-- begin Supplied data --
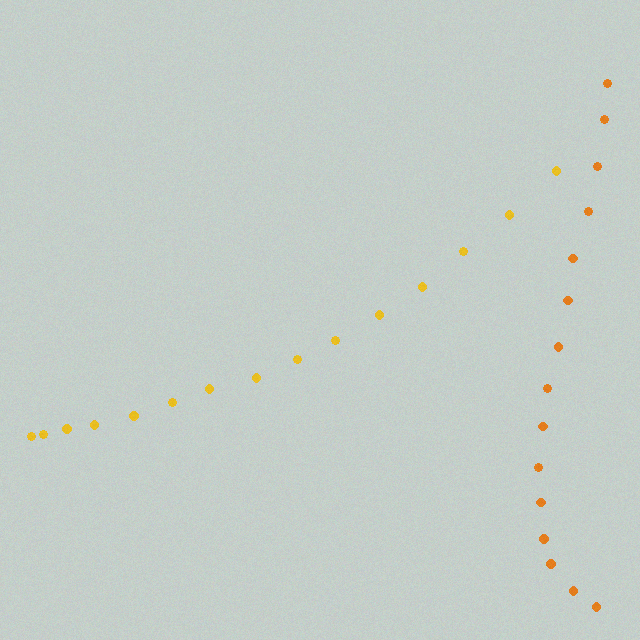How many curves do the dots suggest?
There are 2 distinct paths.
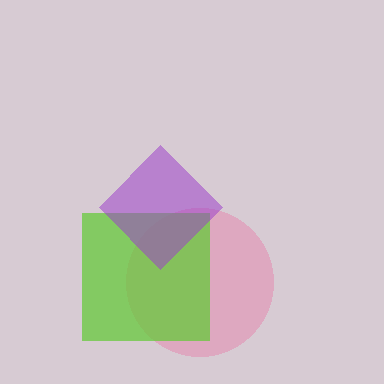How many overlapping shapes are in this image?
There are 3 overlapping shapes in the image.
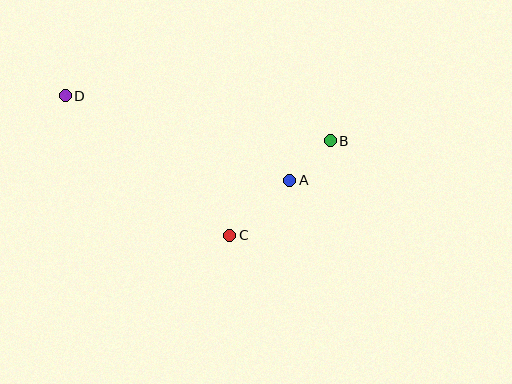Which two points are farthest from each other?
Points B and D are farthest from each other.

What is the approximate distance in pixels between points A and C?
The distance between A and C is approximately 82 pixels.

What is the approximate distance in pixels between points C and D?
The distance between C and D is approximately 215 pixels.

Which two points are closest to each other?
Points A and B are closest to each other.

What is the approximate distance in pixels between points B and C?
The distance between B and C is approximately 138 pixels.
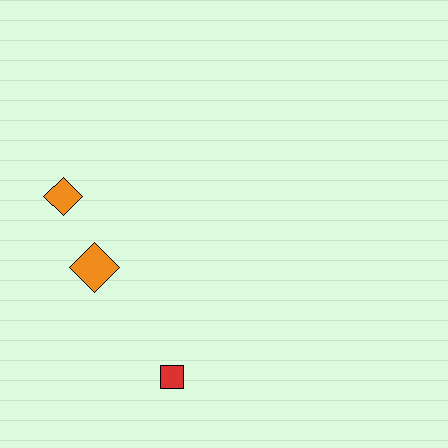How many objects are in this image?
There are 3 objects.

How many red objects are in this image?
There is 1 red object.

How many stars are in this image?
There are no stars.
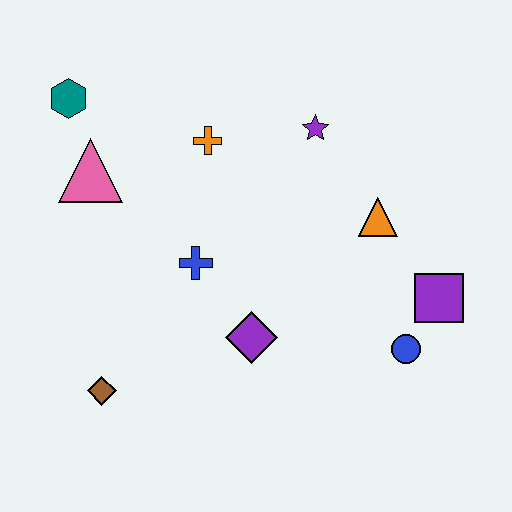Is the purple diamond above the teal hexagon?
No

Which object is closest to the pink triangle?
The teal hexagon is closest to the pink triangle.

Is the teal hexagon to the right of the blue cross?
No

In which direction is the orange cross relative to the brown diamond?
The orange cross is above the brown diamond.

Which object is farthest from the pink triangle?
The purple square is farthest from the pink triangle.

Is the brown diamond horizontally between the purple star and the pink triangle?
Yes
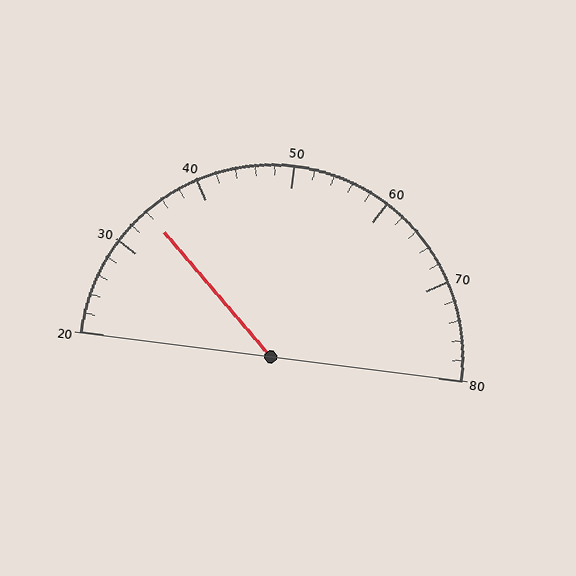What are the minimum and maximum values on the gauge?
The gauge ranges from 20 to 80.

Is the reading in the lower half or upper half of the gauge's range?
The reading is in the lower half of the range (20 to 80).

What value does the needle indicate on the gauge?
The needle indicates approximately 34.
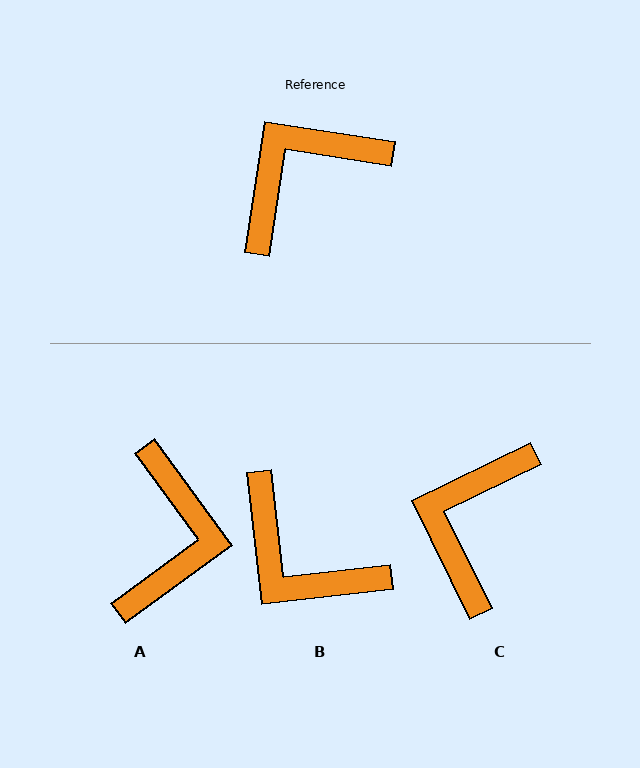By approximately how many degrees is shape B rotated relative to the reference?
Approximately 105 degrees counter-clockwise.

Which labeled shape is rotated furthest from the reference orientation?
A, about 135 degrees away.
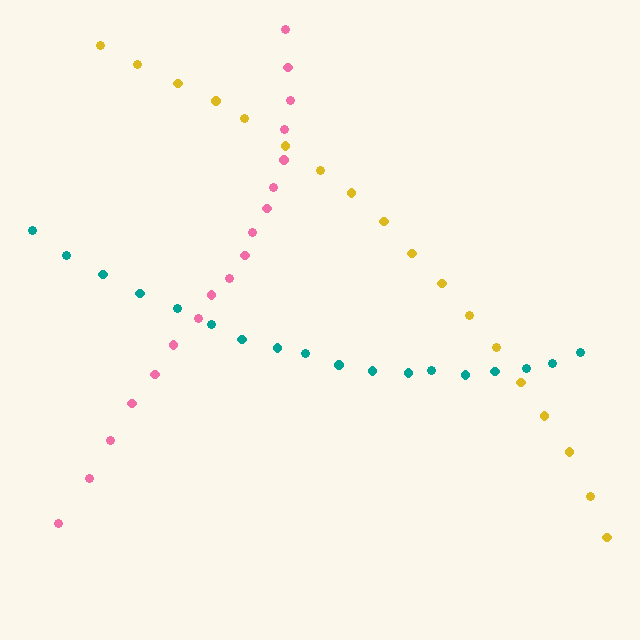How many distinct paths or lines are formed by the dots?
There are 3 distinct paths.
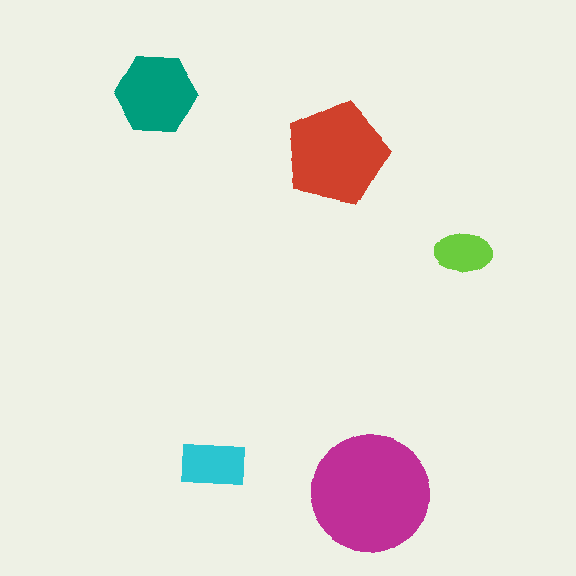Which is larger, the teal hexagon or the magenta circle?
The magenta circle.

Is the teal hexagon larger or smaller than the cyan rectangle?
Larger.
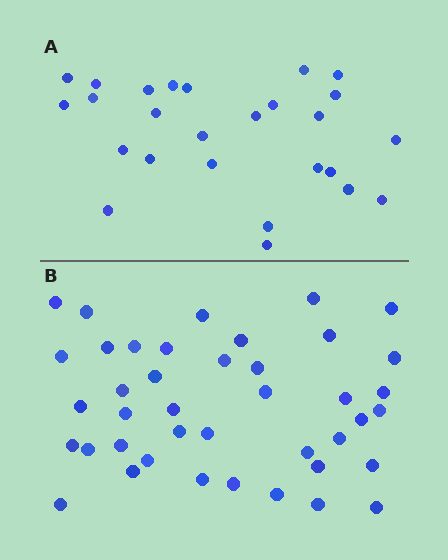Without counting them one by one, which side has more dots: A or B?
Region B (the bottom region) has more dots.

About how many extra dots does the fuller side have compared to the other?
Region B has approximately 15 more dots than region A.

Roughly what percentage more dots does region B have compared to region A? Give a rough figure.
About 60% more.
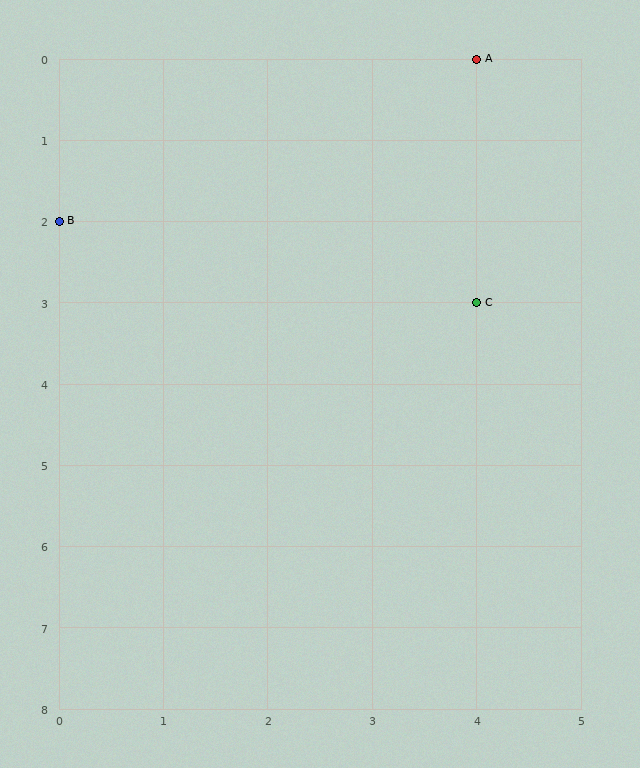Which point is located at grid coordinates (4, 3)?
-- end Supplied data --
**Challenge**
Beginning with the line with "Roughly what percentage", repeat the entries above exactly, up to and including the last line, leaving out pictures.

**Correct answer**
Roughly what percentage more dots does region B have compared to region A? Give a rough figure.
About 60% more.
Which point is located at grid coordinates (4, 3)?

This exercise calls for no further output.